-- begin INFORMATION PROVIDED --

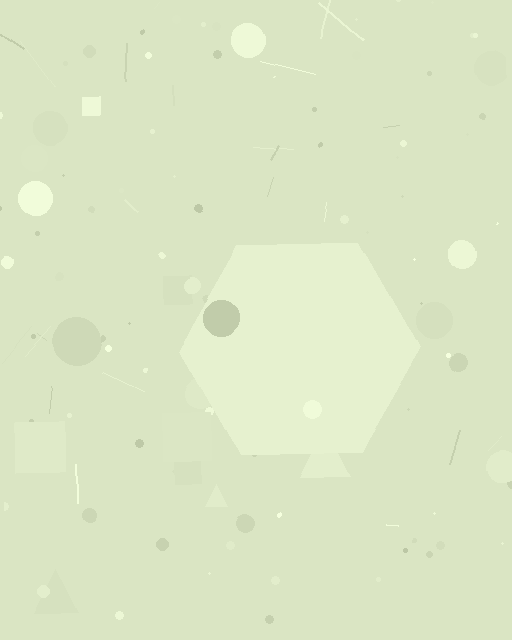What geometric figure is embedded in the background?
A hexagon is embedded in the background.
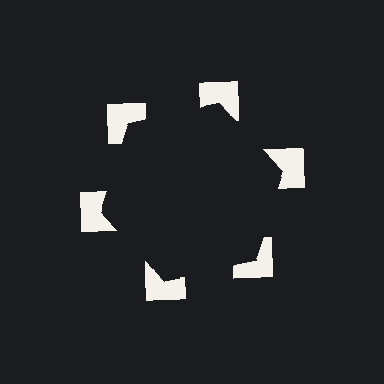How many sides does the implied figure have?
6 sides.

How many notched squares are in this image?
There are 6 — one at each vertex of the illusory hexagon.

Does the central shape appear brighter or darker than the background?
It typically appears slightly darker than the background, even though no actual brightness change is drawn.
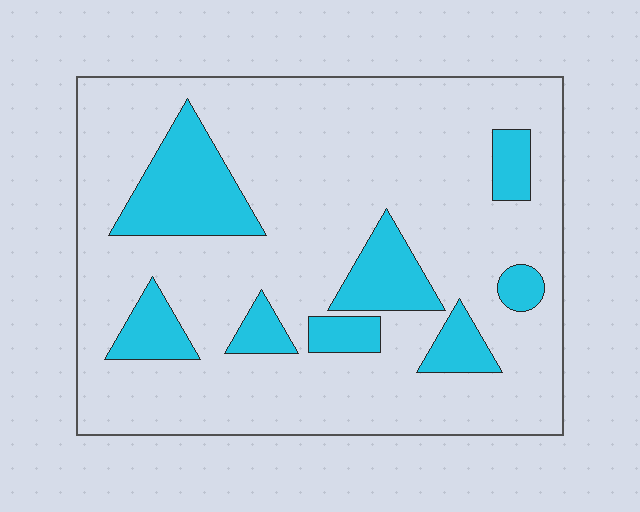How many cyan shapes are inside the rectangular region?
8.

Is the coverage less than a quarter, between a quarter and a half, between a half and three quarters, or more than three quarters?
Less than a quarter.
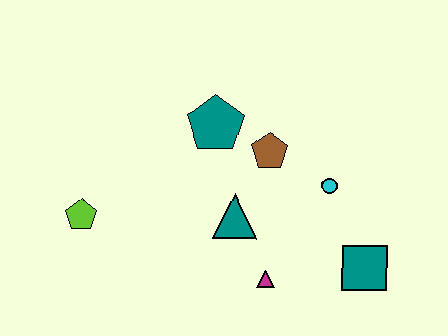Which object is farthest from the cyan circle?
The lime pentagon is farthest from the cyan circle.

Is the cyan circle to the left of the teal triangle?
No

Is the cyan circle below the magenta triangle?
No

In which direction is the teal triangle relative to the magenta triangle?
The teal triangle is above the magenta triangle.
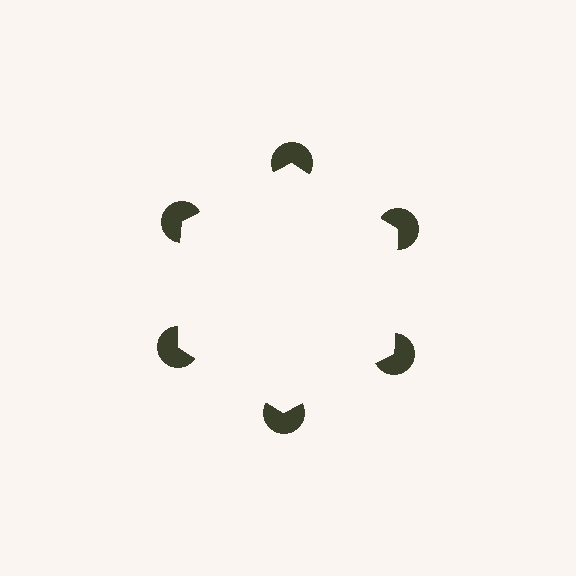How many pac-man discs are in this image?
There are 6 — one at each vertex of the illusory hexagon.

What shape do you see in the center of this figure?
An illusory hexagon — its edges are inferred from the aligned wedge cuts in the pac-man discs, not physically drawn.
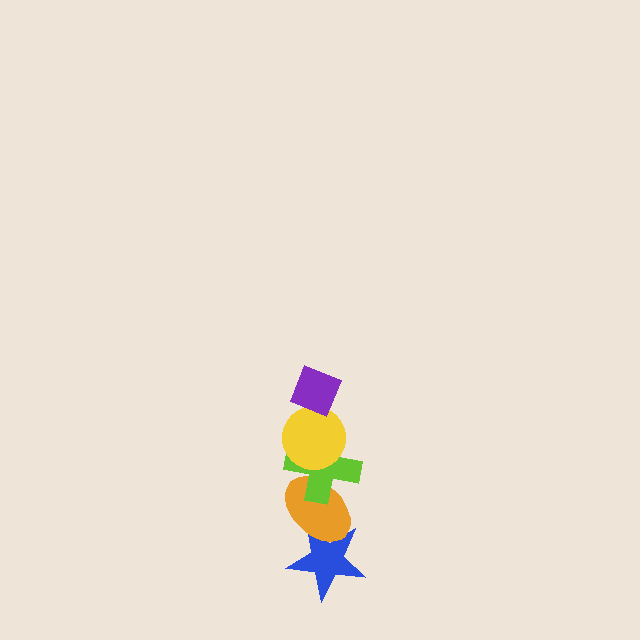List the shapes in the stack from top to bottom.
From top to bottom: the purple diamond, the yellow circle, the lime cross, the orange ellipse, the blue star.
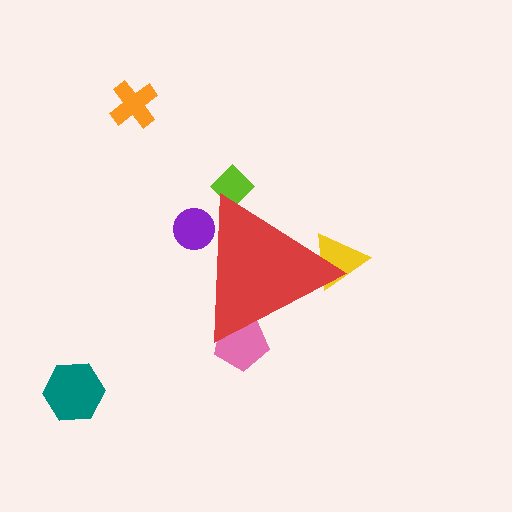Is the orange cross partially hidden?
No, the orange cross is fully visible.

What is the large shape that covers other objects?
A red triangle.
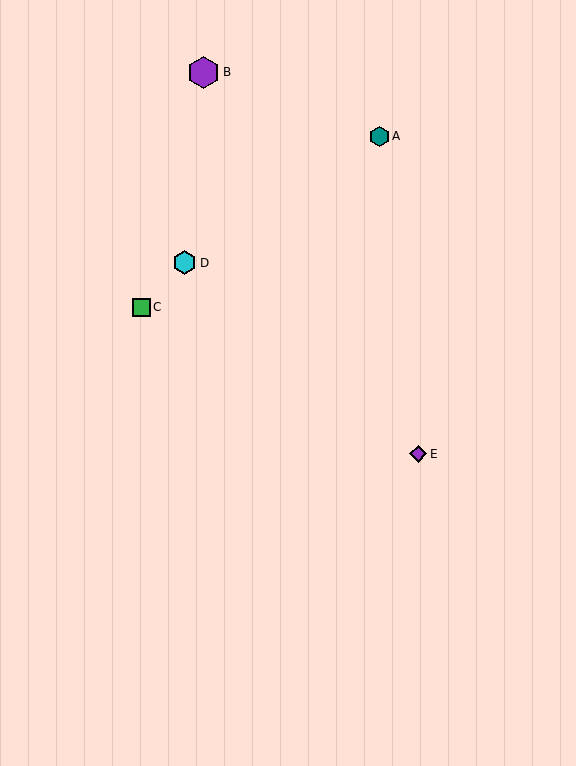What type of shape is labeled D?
Shape D is a cyan hexagon.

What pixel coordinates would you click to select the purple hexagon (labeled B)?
Click at (204, 72) to select the purple hexagon B.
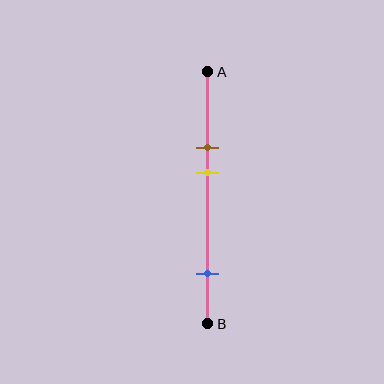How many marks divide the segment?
There are 3 marks dividing the segment.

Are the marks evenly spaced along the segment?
No, the marks are not evenly spaced.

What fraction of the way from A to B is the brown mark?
The brown mark is approximately 30% (0.3) of the way from A to B.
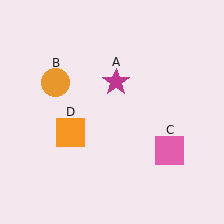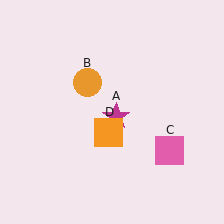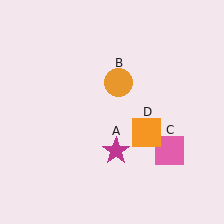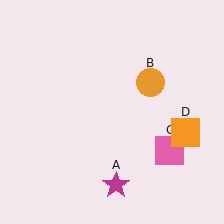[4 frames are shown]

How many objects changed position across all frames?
3 objects changed position: magenta star (object A), orange circle (object B), orange square (object D).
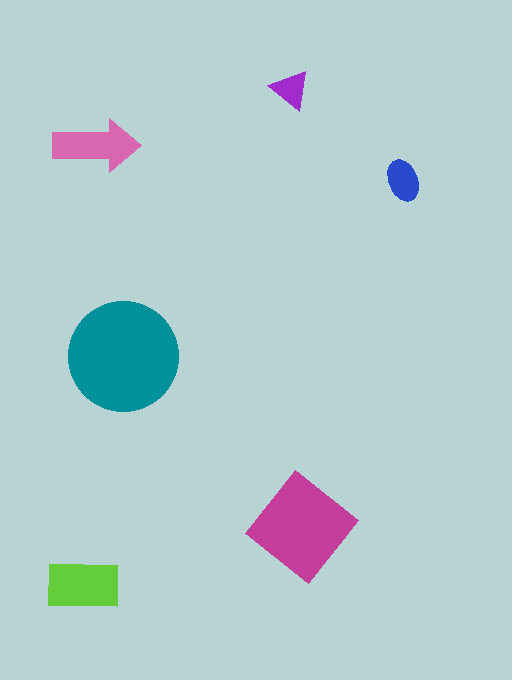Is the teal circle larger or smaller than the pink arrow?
Larger.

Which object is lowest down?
The lime rectangle is bottommost.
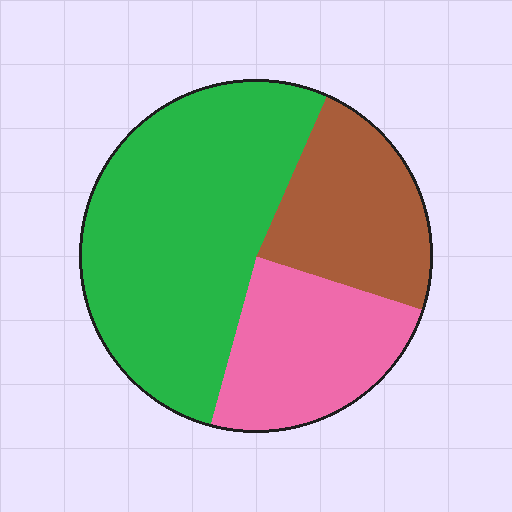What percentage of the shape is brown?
Brown takes up between a sixth and a third of the shape.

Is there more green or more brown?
Green.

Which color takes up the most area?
Green, at roughly 55%.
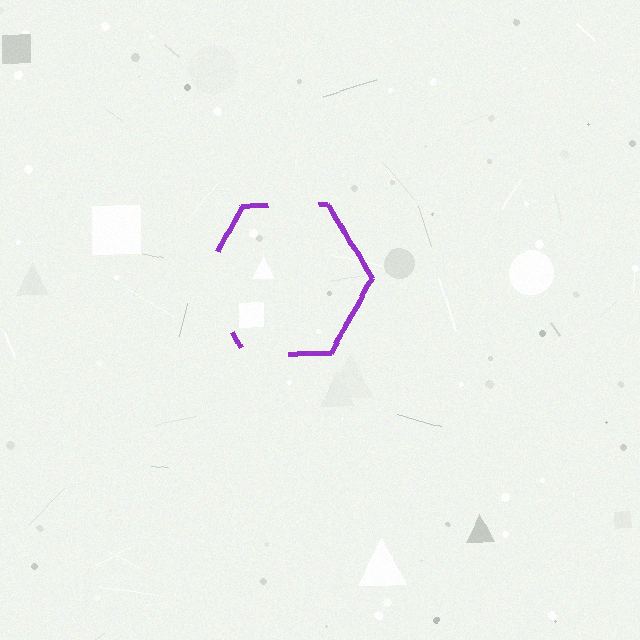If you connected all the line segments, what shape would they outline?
They would outline a hexagon.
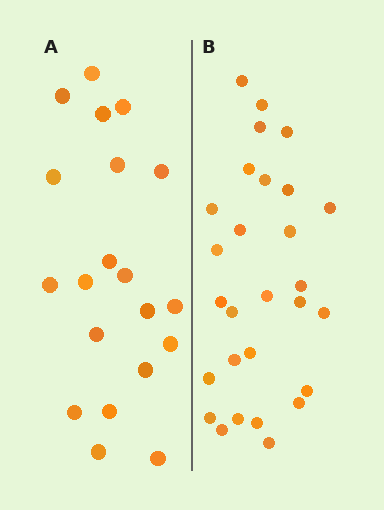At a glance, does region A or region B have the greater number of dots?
Region B (the right region) has more dots.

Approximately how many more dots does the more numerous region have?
Region B has roughly 8 or so more dots than region A.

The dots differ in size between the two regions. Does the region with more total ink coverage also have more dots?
No. Region A has more total ink coverage because its dots are larger, but region B actually contains more individual dots. Total area can be misleading — the number of items is what matters here.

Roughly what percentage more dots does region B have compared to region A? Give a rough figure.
About 40% more.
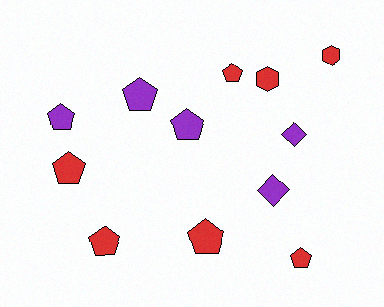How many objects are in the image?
There are 12 objects.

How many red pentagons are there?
There are 5 red pentagons.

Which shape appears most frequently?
Pentagon, with 8 objects.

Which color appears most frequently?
Red, with 7 objects.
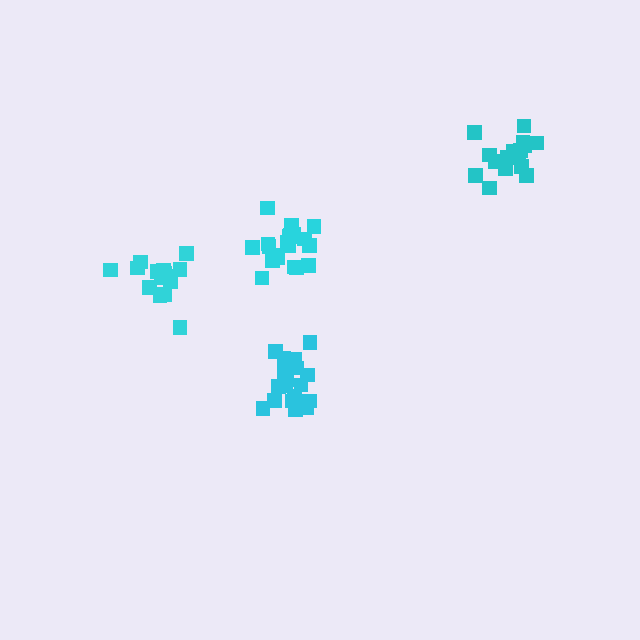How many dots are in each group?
Group 1: 16 dots, Group 2: 20 dots, Group 3: 16 dots, Group 4: 19 dots (71 total).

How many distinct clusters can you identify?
There are 4 distinct clusters.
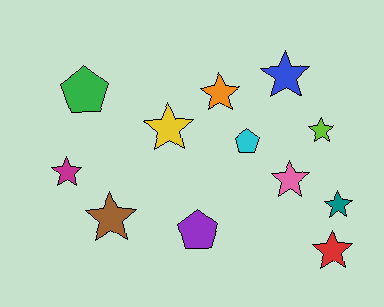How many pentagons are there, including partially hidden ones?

-- end INFORMATION PROVIDED --

**EXERCISE DETAILS:** The records above are to be quoted exactly, with all pictures left out.

**PROBLEM SOLUTION:**
What geometric figure is embedded in the background?
A hexagon is embedded in the background.
How many sides does the implied figure have?
6 sides.

How many notched squares are in this image?
There are 6 — one at each vertex of the illusory hexagon.

Does the central shape appear brighter or darker than the background?
It typically appears slightly darker than the background, even though no actual brightness change is drawn.
How many cyan shapes are inside the rectangular region?
8.

Is the coverage less than a quarter, between a quarter and a half, between a half and three quarters, or more than three quarters?
Less than a quarter.
Which object is farthest from the cyan circle?
The lime pentagon is farthest from the cyan circle.

Is the cyan circle to the left of the teal triangle?
No

Is the cyan circle below the magenta triangle?
No

In which direction is the teal triangle relative to the magenta triangle?
The teal triangle is above the magenta triangle.
How many pac-man discs are in this image?
There are 6 — one at each vertex of the illusory hexagon.

What shape do you see in the center of this figure?
An illusory hexagon — its edges are inferred from the aligned wedge cuts in the pac-man discs, not physically drawn.
List the shapes in the stack from top to bottom.
From top to bottom: the purple diamond, the yellow circle, the lime cross, the orange ellipse, the blue star.
Is the orange cross partially hidden?
No, the orange cross is fully visible.

What is the large shape that covers other objects?
A red triangle.
What type of shape is labeled D?
Shape D is a cyan hexagon.

What pixel coordinates would you click to select the purple hexagon (labeled B)?
Click at (204, 72) to select the purple hexagon B.
How many marks divide the segment?
There are 3 marks dividing the segment.

Are the marks evenly spaced along the segment?
No, the marks are not evenly spaced.

What fraction of the way from A to B is the brown mark?
The brown mark is approximately 30% (0.3) of the way from A to B.
[4 frames are shown]

How many objects changed position across all frames?
3 objects changed position: magenta star (object A), orange circle (object B), orange square (object D).
Is the teal circle larger or smaller than the pink arrow?
Larger.

Which object is lowest down?
The lime rectangle is bottommost.
What percentage of the shape is brown?
Brown takes up between a sixth and a third of the shape.

Is there more green or more brown?
Green.

Which color takes up the most area?
Green, at roughly 55%.
If you connected all the line segments, what shape would they outline?
They would outline a hexagon.
At a glance, does region A or region B have the greater number of dots?
Region B (the right region) has more dots.

Approximately how many more dots does the more numerous region have?
Region B has roughly 8 or so more dots than region A.

The dots differ in size between the two regions. Does the region with more total ink coverage also have more dots?
No. Region A has more total ink coverage because its dots are larger, but region B actually contains more individual dots. Total area can be misleading — the number of items is what matters here.

Roughly what percentage more dots does region B have compared to region A? Give a rough figure.
About 40% more.
How many objects are in the image?
There are 12 objects.

How many red pentagons are there?
There are 5 red pentagons.

Which shape appears most frequently?
Pentagon, with 8 objects.

Which color appears most frequently?
Red, with 7 objects.
How many dots are in each group?
Group 1: 16 dots, Group 2: 20 dots, Group 3: 16 dots, Group 4: 19 dots (71 total).

How many distinct clusters can you identify?
There are 4 distinct clusters.
How many pentagons are there, including partially hidden ones?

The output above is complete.